What to produce:
Beginning with the line that holds "How many objects are in the image?" and ending with the last line below, repeat each line exactly, leaving any pictures out.

##### Exercise inputs #####

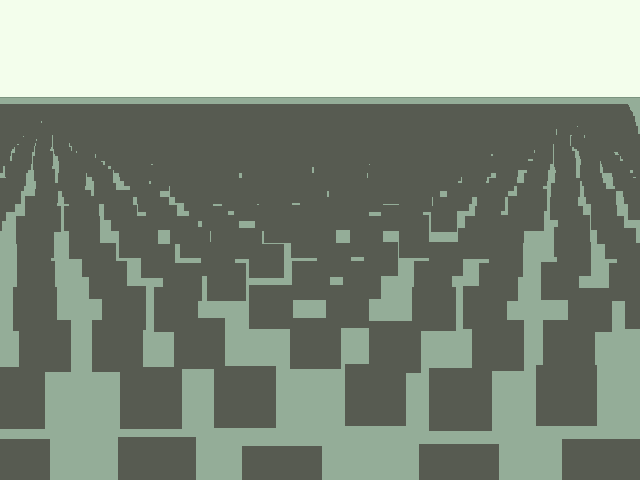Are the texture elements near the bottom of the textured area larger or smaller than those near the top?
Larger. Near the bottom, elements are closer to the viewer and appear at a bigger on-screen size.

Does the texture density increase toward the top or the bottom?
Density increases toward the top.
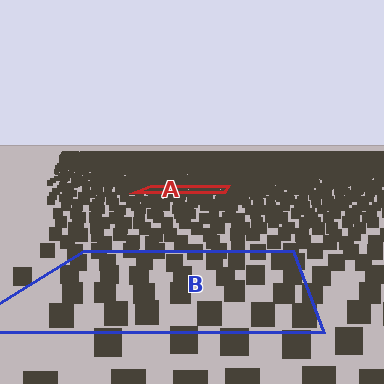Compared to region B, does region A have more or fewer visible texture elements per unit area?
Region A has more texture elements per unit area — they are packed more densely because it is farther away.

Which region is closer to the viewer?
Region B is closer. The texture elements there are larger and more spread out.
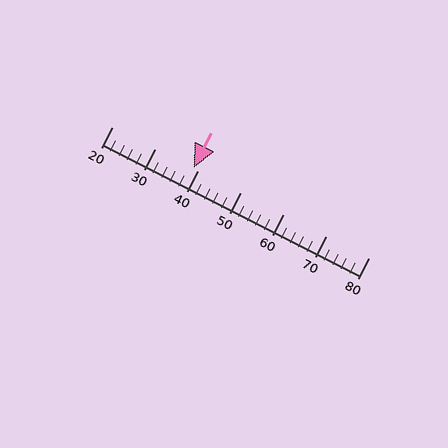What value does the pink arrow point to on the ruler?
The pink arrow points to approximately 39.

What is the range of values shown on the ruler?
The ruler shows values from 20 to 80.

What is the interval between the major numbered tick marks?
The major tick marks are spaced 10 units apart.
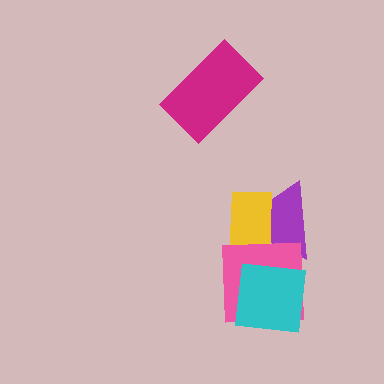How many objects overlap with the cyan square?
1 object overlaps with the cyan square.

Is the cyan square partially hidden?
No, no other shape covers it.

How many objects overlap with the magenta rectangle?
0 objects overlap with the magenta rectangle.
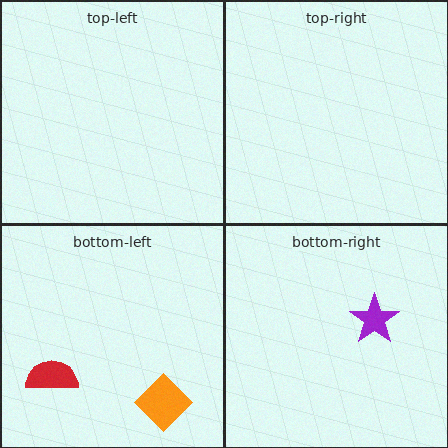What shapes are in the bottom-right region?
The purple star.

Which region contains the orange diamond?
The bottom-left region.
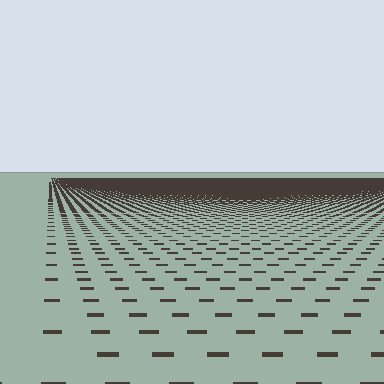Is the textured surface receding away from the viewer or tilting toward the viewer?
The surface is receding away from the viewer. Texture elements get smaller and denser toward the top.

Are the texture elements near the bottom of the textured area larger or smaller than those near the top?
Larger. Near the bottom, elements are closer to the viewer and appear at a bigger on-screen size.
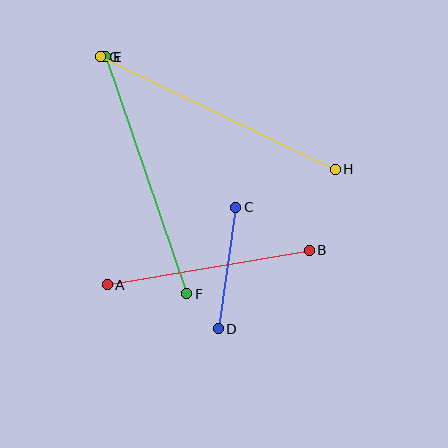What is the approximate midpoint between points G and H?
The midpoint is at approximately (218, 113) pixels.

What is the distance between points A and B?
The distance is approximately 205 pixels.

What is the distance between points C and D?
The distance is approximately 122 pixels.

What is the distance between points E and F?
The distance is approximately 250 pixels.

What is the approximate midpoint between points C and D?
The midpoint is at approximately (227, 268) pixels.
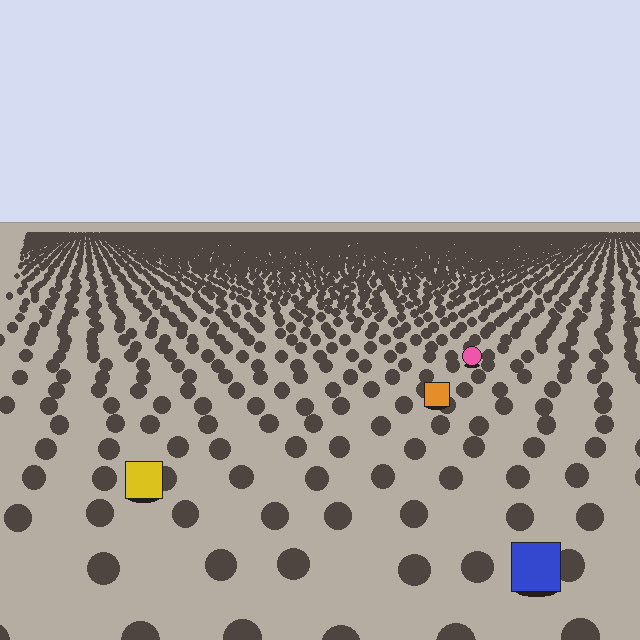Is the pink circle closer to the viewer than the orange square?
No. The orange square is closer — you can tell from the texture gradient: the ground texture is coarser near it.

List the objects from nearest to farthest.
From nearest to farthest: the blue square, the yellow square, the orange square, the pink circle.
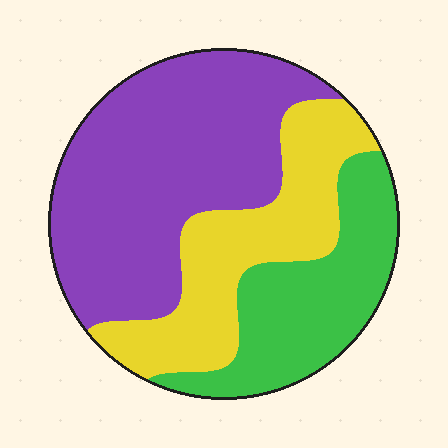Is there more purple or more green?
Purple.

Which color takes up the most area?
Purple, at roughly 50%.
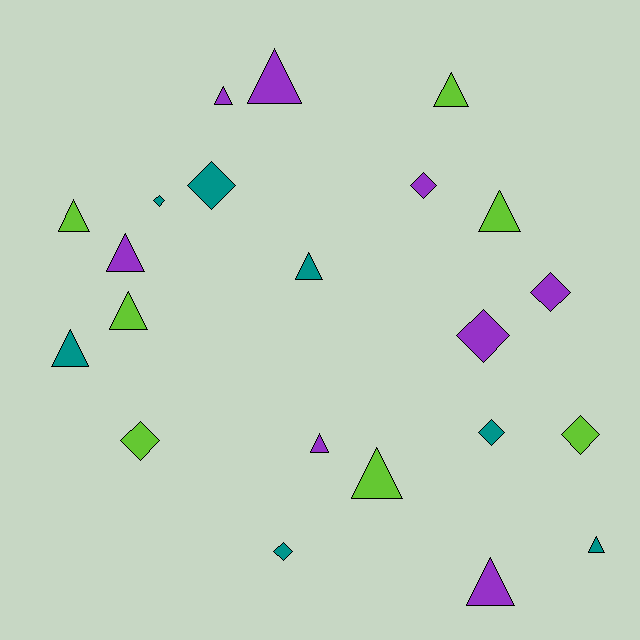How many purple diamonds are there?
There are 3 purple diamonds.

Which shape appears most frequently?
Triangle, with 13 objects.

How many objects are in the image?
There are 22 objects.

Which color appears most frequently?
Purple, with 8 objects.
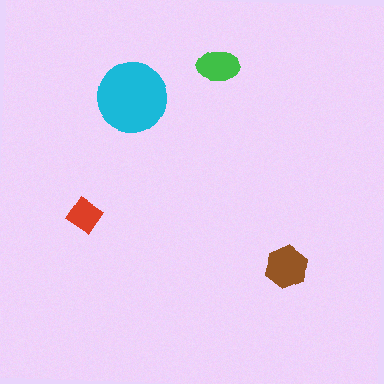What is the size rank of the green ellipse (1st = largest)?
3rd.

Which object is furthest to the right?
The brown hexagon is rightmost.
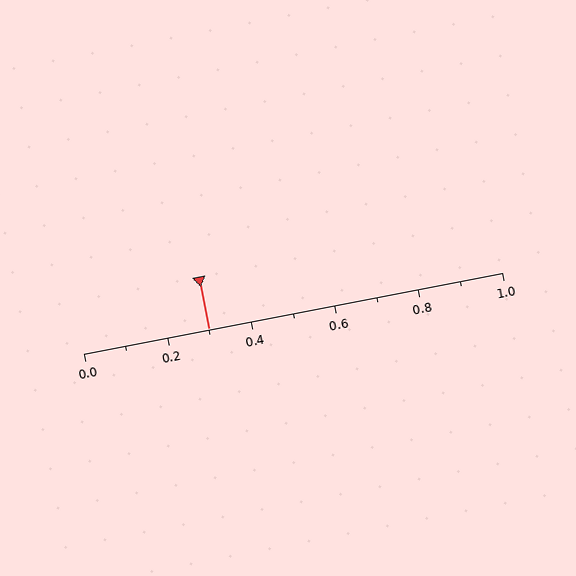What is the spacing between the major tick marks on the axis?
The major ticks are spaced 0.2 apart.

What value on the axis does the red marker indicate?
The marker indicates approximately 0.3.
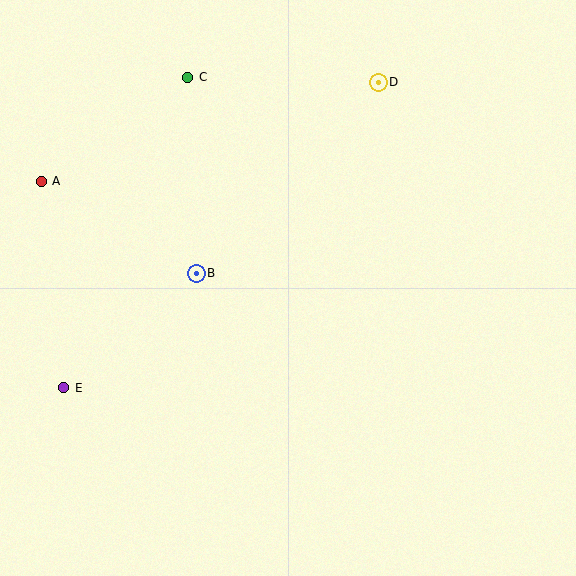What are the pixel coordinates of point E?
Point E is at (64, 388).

#####

Reply to the exercise:
How many objects are in the image?
There are 22 objects.

Which color appears most frequently?
Purple, with 8 objects.
What is the size rank of the green ellipse (1st = largest)?
3rd.

Which object is furthest to the right?
The brown hexagon is rightmost.
What is the spacing between the major tick marks on the axis?
The major ticks are spaced 0.2 apart.

What value on the axis does the red marker indicate?
The marker indicates approximately 0.3.
What are the pixel coordinates of point E?
Point E is at (64, 388).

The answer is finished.